BEGIN Material supplied

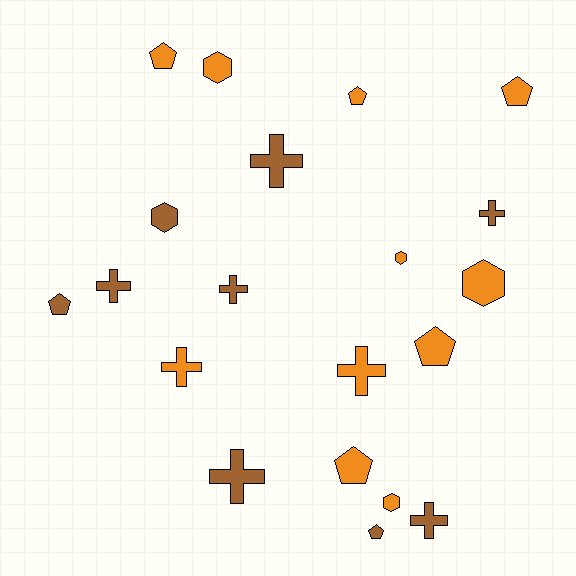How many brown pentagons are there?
There are 2 brown pentagons.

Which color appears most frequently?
Orange, with 11 objects.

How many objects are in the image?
There are 20 objects.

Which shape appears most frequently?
Cross, with 8 objects.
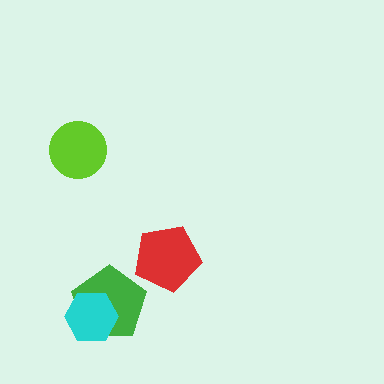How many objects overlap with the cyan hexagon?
1 object overlaps with the cyan hexagon.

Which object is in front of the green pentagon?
The cyan hexagon is in front of the green pentagon.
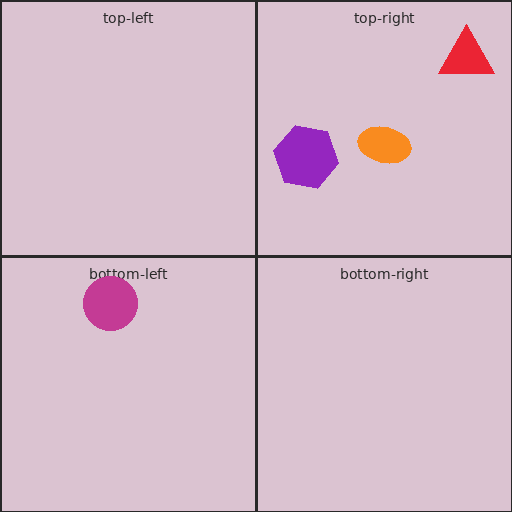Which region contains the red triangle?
The top-right region.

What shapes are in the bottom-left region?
The magenta circle.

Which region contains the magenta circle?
The bottom-left region.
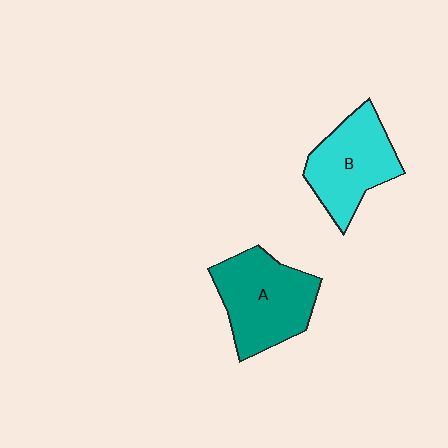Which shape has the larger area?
Shape A (teal).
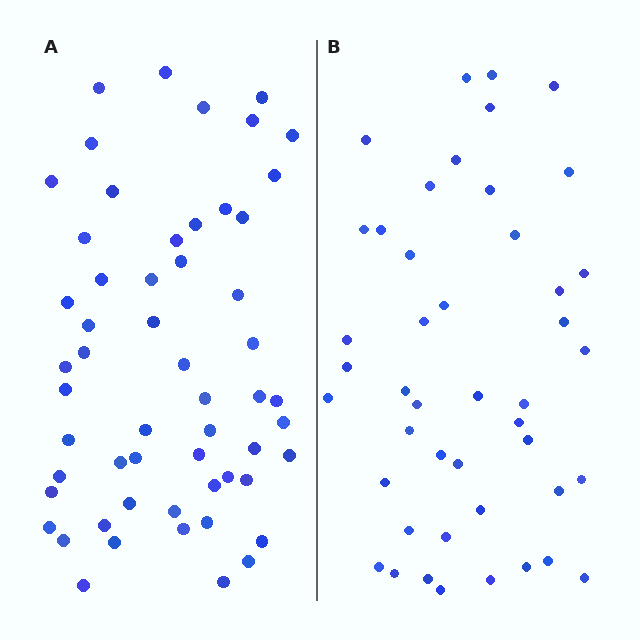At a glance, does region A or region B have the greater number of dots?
Region A (the left region) has more dots.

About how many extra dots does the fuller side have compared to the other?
Region A has roughly 12 or so more dots than region B.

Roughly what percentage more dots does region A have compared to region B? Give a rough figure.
About 25% more.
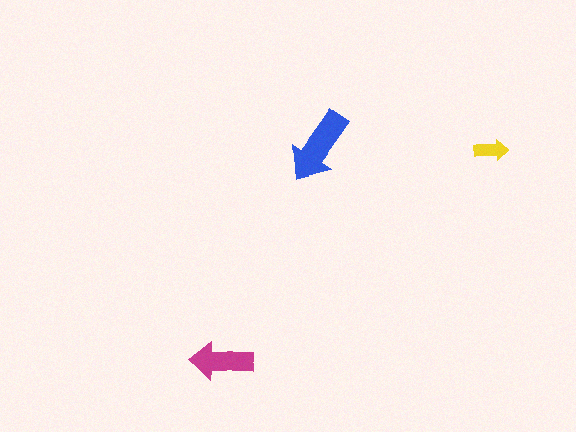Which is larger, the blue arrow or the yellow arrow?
The blue one.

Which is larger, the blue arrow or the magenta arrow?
The blue one.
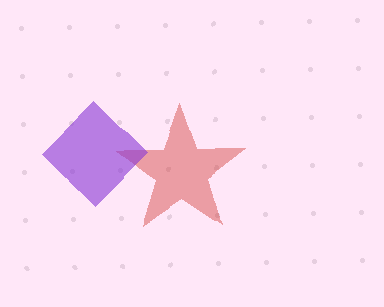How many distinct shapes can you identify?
There are 2 distinct shapes: a red star, a purple diamond.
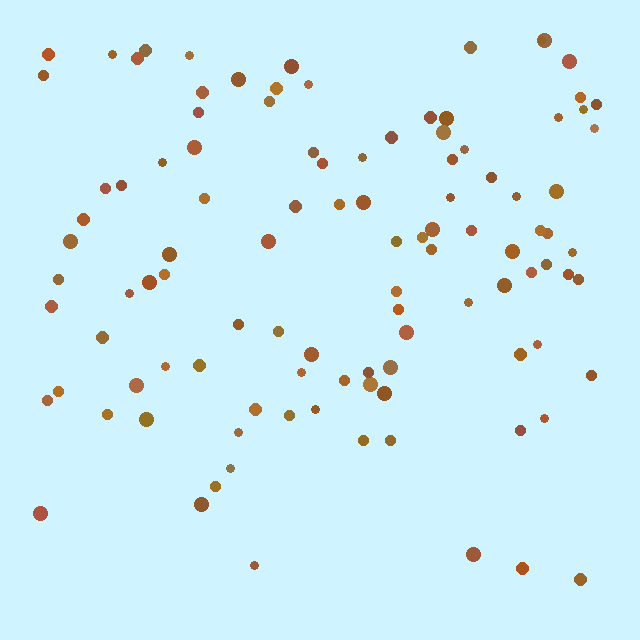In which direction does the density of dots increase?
From bottom to top, with the top side densest.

END Material supplied

Nothing in the entries above should change when they are printed again, except that the pictures are dropped.

How many brown pentagons are there?
There are 2 brown pentagons.

Which color appears most frequently?
Orange, with 11 objects.

How many objects are in the image?
There are 20 objects.

Which shape appears most frequently?
Cross, with 8 objects.
How many objects overlap with the cyan hexagon?
1 object overlaps with the cyan hexagon.

Which object is in front of the green pentagon?
The cyan hexagon is in front of the green pentagon.
Which region contains the red triangle?
The top-right region.

What shapes are in the bottom-left region?
The magenta circle.

Which region contains the magenta circle?
The bottom-left region.
Which shape has the larger area?
Shape A (teal).
At a glance, does region A or region B have the greater number of dots?
Region A (the left region) has more dots.

About how many extra dots does the fuller side have compared to the other?
Region A has roughly 12 or so more dots than region B.

Roughly what percentage more dots does region A have compared to region B? Give a rough figure.
About 25% more.
Which is larger, the blue arrow or the yellow arrow?
The blue one.

Which is larger, the blue arrow or the magenta arrow?
The blue one.
How many distinct shapes can you identify?
There are 2 distinct shapes: a red star, a purple diamond.
In which direction does the density of dots increase?
From bottom to top, with the top side densest.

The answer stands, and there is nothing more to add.